## [Task goal]
Any pictures should be left out; please print exactly the lines between the line with "Is the magenta" and the line with "Roughly what fraction of the shape is blue?", inclusive.

╭─ Exercise input

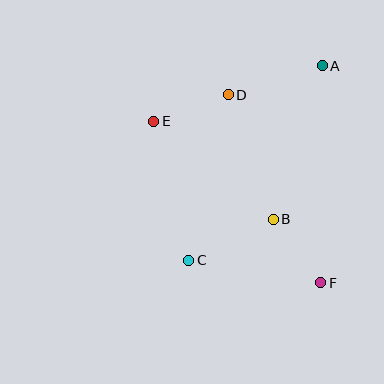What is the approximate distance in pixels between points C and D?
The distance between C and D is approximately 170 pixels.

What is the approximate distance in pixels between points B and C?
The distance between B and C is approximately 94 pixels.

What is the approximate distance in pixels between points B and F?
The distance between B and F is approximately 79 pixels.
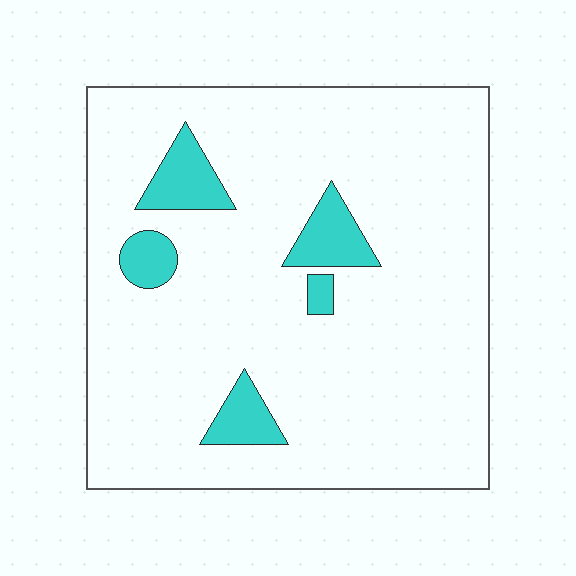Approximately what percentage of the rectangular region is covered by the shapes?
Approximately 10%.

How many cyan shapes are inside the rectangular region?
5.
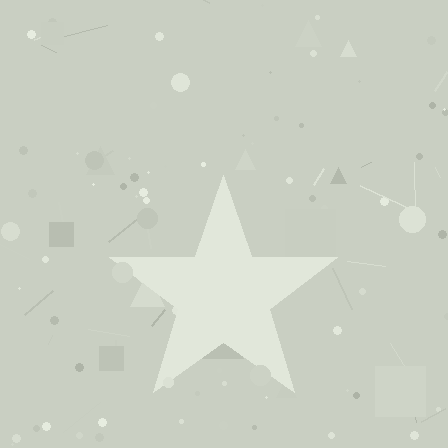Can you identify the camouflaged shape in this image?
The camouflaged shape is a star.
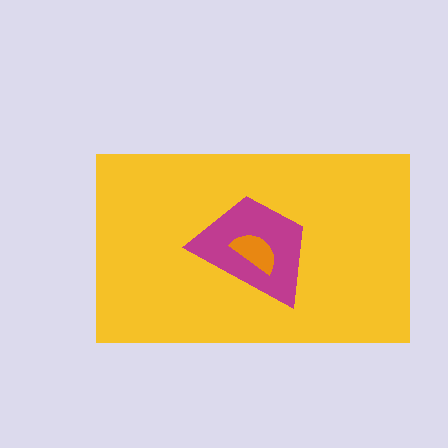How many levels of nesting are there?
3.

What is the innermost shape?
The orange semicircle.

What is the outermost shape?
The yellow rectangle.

╰─
╭─ Exercise input

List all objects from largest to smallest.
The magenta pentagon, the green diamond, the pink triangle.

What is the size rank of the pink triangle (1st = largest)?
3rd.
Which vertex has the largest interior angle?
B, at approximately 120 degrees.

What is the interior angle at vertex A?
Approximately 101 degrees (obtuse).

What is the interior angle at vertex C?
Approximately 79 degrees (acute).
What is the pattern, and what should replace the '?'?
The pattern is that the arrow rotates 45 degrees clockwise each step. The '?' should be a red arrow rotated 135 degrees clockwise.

╰─
╭─ Exercise input

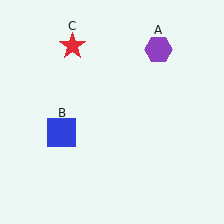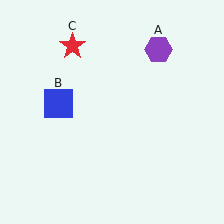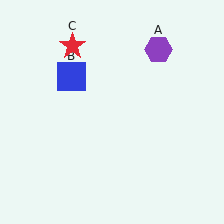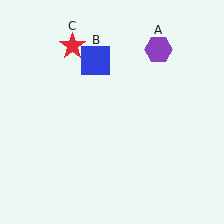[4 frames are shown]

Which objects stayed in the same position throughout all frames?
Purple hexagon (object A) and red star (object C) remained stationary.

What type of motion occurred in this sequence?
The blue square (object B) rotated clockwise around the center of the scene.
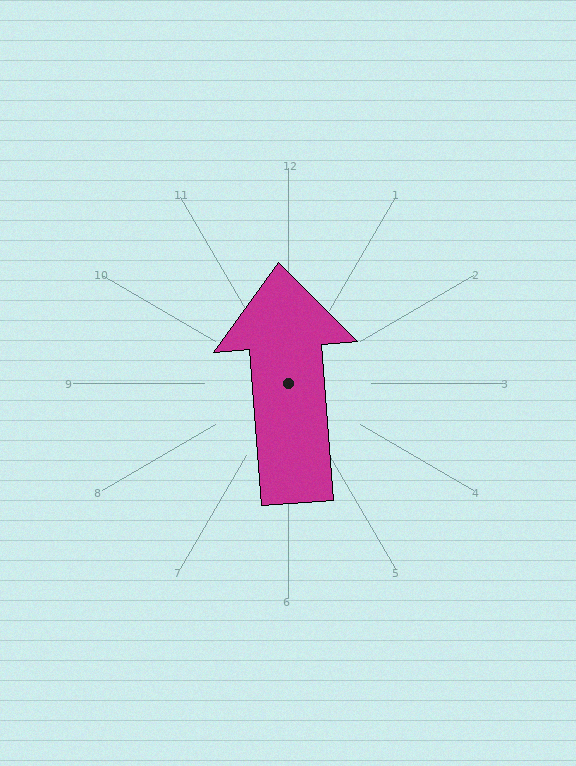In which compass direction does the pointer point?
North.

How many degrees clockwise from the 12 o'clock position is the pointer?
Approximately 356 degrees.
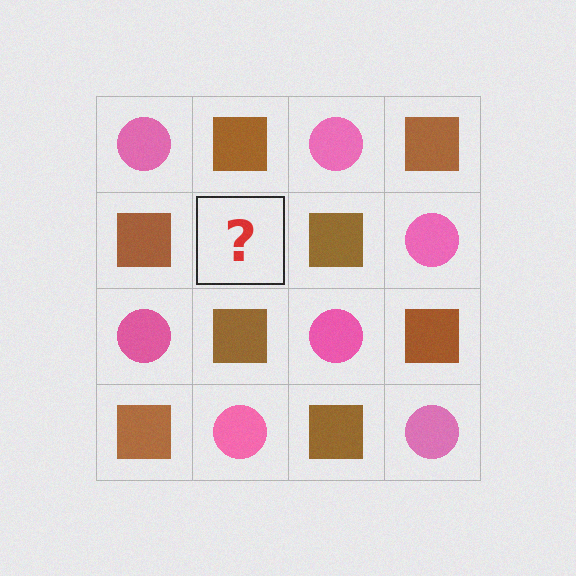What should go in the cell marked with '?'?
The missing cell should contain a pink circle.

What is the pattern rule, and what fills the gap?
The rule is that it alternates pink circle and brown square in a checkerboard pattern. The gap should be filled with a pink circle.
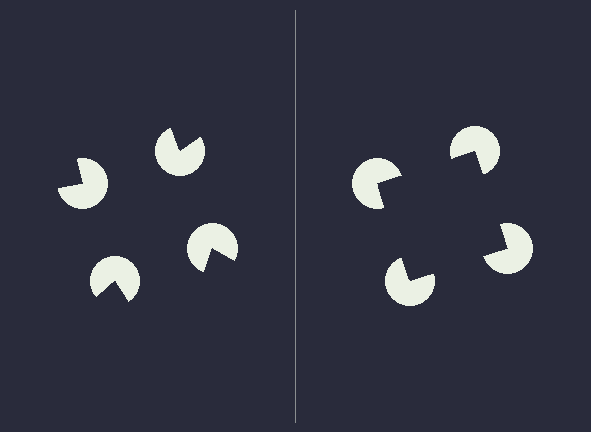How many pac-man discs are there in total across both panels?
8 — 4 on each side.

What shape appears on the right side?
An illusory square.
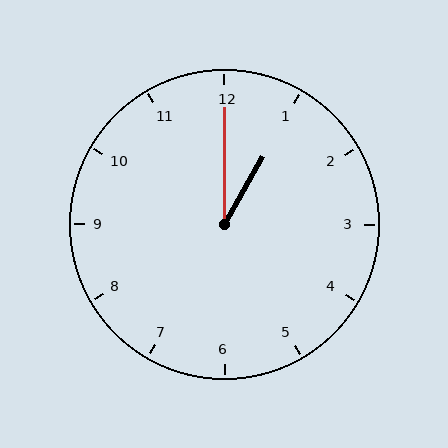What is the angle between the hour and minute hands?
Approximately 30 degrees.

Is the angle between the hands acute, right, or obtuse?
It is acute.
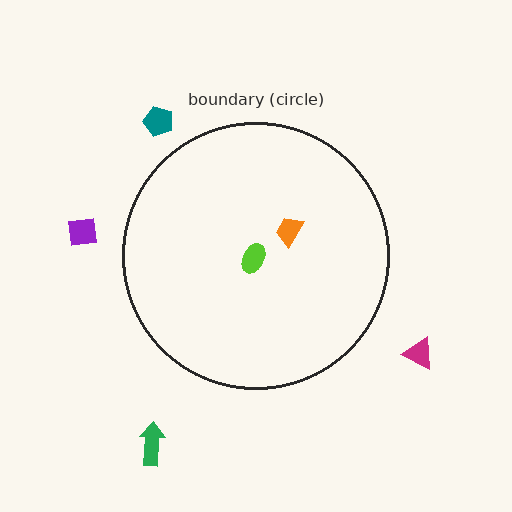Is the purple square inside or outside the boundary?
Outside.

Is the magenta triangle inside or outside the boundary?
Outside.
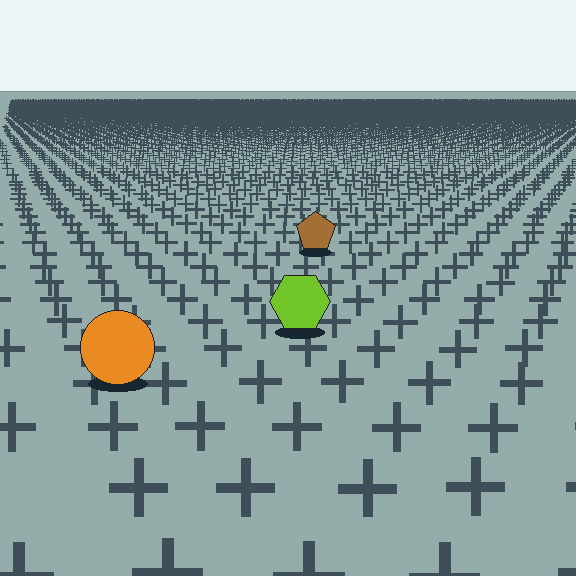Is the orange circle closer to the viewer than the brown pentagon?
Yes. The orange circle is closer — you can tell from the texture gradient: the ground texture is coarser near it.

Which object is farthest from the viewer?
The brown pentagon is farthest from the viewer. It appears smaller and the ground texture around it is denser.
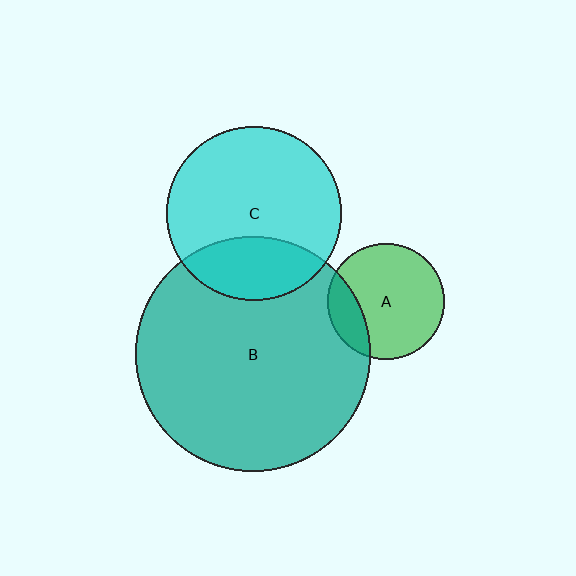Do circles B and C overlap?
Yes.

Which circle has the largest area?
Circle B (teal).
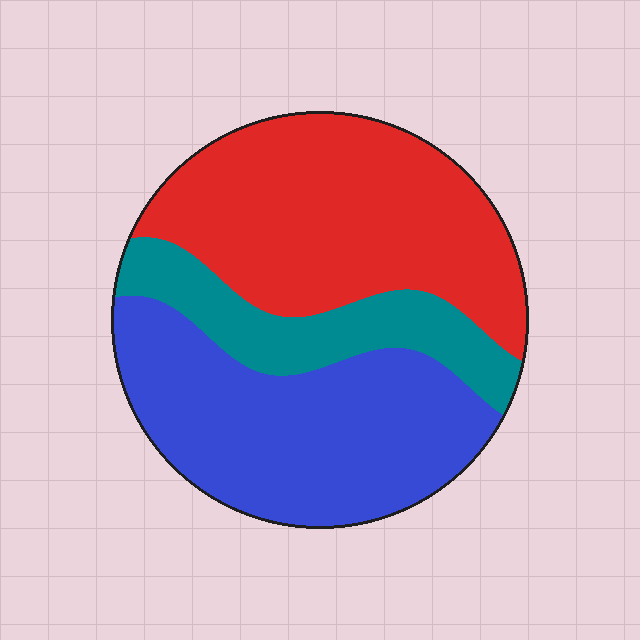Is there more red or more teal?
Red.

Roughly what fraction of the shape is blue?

╰─

## [Exercise result]
Is the magenta triangle inside or outside the boundary?
Outside.
Is the orange circle closer to the viewer than the brown pentagon?
Yes. The orange circle is closer — you can tell from the texture gradient: the ground texture is coarser near it.

Which object is farthest from the viewer?
The brown pentagon is farthest from the viewer. It appears smaller and the ground texture around it is denser.
Do circles B and C overlap?
Yes.

Which circle has the largest area?
Circle B (teal).
Is there more red or more teal?
Red.

Roughly what fraction of the shape is blue?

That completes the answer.